Problem details: Take the material below and write it all out again exactly.

(Saved entries)
==========

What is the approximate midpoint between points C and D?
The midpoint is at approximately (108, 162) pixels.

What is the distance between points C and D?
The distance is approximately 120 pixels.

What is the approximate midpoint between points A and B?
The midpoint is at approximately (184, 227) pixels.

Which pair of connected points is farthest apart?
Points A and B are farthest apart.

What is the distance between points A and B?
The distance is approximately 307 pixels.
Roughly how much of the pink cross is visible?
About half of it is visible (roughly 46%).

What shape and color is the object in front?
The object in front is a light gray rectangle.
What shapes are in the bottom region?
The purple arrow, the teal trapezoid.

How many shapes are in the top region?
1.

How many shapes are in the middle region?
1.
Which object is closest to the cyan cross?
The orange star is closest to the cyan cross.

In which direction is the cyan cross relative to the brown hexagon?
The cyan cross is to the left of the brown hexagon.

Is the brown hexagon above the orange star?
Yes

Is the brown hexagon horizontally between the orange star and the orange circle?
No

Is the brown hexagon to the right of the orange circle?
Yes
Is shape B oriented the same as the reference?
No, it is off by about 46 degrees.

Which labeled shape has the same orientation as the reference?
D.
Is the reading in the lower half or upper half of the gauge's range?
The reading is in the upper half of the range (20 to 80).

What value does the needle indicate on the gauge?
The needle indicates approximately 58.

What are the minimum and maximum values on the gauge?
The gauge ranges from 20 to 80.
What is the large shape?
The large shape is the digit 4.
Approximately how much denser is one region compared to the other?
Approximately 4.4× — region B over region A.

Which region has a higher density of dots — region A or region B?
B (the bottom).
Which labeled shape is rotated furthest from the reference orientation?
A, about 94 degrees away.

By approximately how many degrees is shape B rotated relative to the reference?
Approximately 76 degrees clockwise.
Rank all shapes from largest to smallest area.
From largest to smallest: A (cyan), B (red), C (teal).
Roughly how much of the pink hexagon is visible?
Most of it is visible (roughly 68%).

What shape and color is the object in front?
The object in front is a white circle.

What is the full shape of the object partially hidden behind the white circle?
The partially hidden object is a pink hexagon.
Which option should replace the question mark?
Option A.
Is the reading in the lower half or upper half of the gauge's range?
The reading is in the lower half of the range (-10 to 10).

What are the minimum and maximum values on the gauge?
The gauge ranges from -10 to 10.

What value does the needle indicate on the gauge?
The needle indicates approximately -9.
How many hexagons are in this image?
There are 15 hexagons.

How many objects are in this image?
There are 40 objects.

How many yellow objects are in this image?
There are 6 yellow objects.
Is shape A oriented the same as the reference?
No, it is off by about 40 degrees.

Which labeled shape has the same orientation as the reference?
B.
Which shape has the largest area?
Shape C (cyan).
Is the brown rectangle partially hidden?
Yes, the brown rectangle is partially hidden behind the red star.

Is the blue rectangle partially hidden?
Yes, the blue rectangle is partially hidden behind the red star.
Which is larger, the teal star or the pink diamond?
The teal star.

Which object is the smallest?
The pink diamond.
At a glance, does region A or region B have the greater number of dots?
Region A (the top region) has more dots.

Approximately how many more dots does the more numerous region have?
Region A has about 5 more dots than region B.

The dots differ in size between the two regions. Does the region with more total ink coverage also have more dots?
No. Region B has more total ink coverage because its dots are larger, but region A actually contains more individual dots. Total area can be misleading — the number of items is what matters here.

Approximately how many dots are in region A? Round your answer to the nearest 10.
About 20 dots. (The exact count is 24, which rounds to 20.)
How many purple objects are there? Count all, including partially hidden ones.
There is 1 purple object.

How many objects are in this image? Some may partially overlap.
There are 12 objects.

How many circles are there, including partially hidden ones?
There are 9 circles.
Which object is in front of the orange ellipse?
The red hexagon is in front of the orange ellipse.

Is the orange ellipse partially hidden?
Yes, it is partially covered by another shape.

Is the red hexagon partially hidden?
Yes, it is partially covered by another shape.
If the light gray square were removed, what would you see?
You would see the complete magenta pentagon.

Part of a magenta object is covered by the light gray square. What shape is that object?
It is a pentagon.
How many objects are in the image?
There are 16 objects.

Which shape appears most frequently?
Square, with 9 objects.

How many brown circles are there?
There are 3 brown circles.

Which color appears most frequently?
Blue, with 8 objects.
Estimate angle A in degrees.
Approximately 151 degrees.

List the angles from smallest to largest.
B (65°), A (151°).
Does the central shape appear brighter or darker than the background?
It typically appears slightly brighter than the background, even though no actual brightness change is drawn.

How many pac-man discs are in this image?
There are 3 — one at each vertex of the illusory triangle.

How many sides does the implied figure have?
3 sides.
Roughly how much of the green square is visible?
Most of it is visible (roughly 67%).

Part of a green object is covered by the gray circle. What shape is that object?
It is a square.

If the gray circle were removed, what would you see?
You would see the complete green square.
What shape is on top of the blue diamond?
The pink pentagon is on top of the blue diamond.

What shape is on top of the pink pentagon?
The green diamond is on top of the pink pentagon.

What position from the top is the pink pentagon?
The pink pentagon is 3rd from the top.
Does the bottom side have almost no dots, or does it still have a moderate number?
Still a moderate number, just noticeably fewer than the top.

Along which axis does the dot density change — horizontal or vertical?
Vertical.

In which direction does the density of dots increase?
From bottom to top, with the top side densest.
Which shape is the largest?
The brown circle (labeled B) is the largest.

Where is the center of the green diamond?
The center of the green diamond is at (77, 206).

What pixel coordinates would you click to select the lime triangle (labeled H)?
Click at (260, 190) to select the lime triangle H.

==========

The result:
What is the approximate midpoint between points C and D?
The midpoint is at approximately (108, 162) pixels.

What is the distance between points C and D?
The distance is approximately 120 pixels.

What is the approximate midpoint between points A and B?
The midpoint is at approximately (184, 227) pixels.

Which pair of connected points is farthest apart?
Points A and B are farthest apart.

What is the distance between points A and B?
The distance is approximately 307 pixels.
Roughly how much of the pink cross is visible?
About half of it is visible (roughly 46%).

What shape and color is the object in front?
The object in front is a light gray rectangle.
What shapes are in the bottom region?
The purple arrow, the teal trapezoid.

How many shapes are in the top region?
1.

How many shapes are in the middle region?
1.
Which object is closest to the cyan cross?
The orange star is closest to the cyan cross.

In which direction is the cyan cross relative to the brown hexagon?
The cyan cross is to the left of the brown hexagon.

Is the brown hexagon above the orange star?
Yes

Is the brown hexagon horizontally between the orange star and the orange circle?
No

Is the brown hexagon to the right of the orange circle?
Yes
Is shape B oriented the same as the reference?
No, it is off by about 46 degrees.

Which labeled shape has the same orientation as the reference?
D.
Is the reading in the lower half or upper half of the gauge's range?
The reading is in the upper half of the range (20 to 80).

What value does the needle indicate on the gauge?
The needle indicates approximately 58.

What are the minimum and maximum values on the gauge?
The gauge ranges from 20 to 80.
What is the large shape?
The large shape is the digit 4.
Approximately how much denser is one region compared to the other?
Approximately 4.4× — region B over region A.

Which region has a higher density of dots — region A or region B?
B (the bottom).
Which labeled shape is rotated furthest from the reference orientation?
A, about 94 degrees away.

By approximately how many degrees is shape B rotated relative to the reference?
Approximately 76 degrees clockwise.
Rank all shapes from largest to smallest area.
From largest to smallest: A (cyan), B (red), C (teal).
Roughly how much of the pink hexagon is visible?
Most of it is visible (roughly 68%).

What shape and color is the object in front?
The object in front is a white circle.

What is the full shape of the object partially hidden behind the white circle?
The partially hidden object is a pink hexagon.
Which option should replace the question mark?
Option A.
Is the reading in the lower half or upper half of the gauge's range?
The reading is in the lower half of the range (-10 to 10).

What are the minimum and maximum values on the gauge?
The gauge ranges from -10 to 10.

What value does the needle indicate on the gauge?
The needle indicates approximately -9.
How many hexagons are in this image?
There are 15 hexagons.

How many objects are in this image?
There are 40 objects.

How many yellow objects are in this image?
There are 6 yellow objects.
Is shape A oriented the same as the reference?
No, it is off by about 40 degrees.

Which labeled shape has the same orientation as the reference?
B.
Which shape has the largest area?
Shape C (cyan).
Is the brown rectangle partially hidden?
Yes, the brown rectangle is partially hidden behind the red star.

Is the blue rectangle partially hidden?
Yes, the blue rectangle is partially hidden behind the red star.
Which is larger, the teal star or the pink diamond?
The teal star.

Which object is the smallest?
The pink diamond.
At a glance, does region A or region B have the greater number of dots?
Region A (the top region) has more dots.

Approximately how many more dots does the more numerous region have?
Region A has about 5 more dots than region B.

The dots differ in size between the two regions. Does the region with more total ink coverage also have more dots?
No. Region B has more total ink coverage because its dots are larger, but region A actually contains more individual dots. Total area can be misleading — the number of items is what matters here.

Approximately how many dots are in region A? Round your answer to the nearest 10.
About 20 dots. (The exact count is 24, which rounds to 20.)
How many purple objects are there? Count all, including partially hidden ones.
There is 1 purple object.

How many objects are in this image? Some may partially overlap.
There are 12 objects.

How many circles are there, including partially hidden ones?
There are 9 circles.
Which object is in front of the orange ellipse?
The red hexagon is in front of the orange ellipse.

Is the orange ellipse partially hidden?
Yes, it is partially covered by another shape.

Is the red hexagon partially hidden?
Yes, it is partially covered by another shape.
If the light gray square were removed, what would you see?
You would see the complete magenta pentagon.

Part of a magenta object is covered by the light gray square. What shape is that object?
It is a pentagon.
How many objects are in the image?
There are 16 objects.

Which shape appears most frequently?
Square, with 9 objects.

How many brown circles are there?
There are 3 brown circles.

Which color appears most frequently?
Blue, with 8 objects.
Estimate angle A in degrees.
Approximately 151 degrees.

List the angles from smallest to largest.
B (65°), A (151°).
Does the central shape appear brighter or darker than the background?
It typically appears slightly brighter than the background, even though no actual brightness change is drawn.

How many pac-man discs are in this image?
There are 3 — one at each vertex of the illusory triangle.

How many sides does the implied figure have?
3 sides.
Roughly how much of the green square is visible?
Most of it is visible (roughly 67%).

Part of a green object is covered by the gray circle. What shape is that object?
It is a square.

If the gray circle were removed, what would you see?
You would see the complete green square.
What shape is on top of the blue diamond?
The pink pentagon is on top of the blue diamond.

What shape is on top of the pink pentagon?
The green diamond is on top of the pink pentagon.

What position from the top is the pink pentagon?
The pink pentagon is 3rd from the top.
Does the bottom side have almost no dots, or does it still have a moderate number?
Still a moderate number, just noticeably fewer than the top.

Along which axis does the dot density change — horizontal or vertical?
Vertical.

In which direction does the density of dots increase?
From bottom to top, with the top side densest.
Which shape is the largest?
The brown circle (labeled B) is the largest.

Where is the center of the green diamond?
The center of the green diamond is at (77, 206).

What pixel coordinates would you click to select the lime triangle (labeled H)?
Click at (260, 190) to select the lime triangle H.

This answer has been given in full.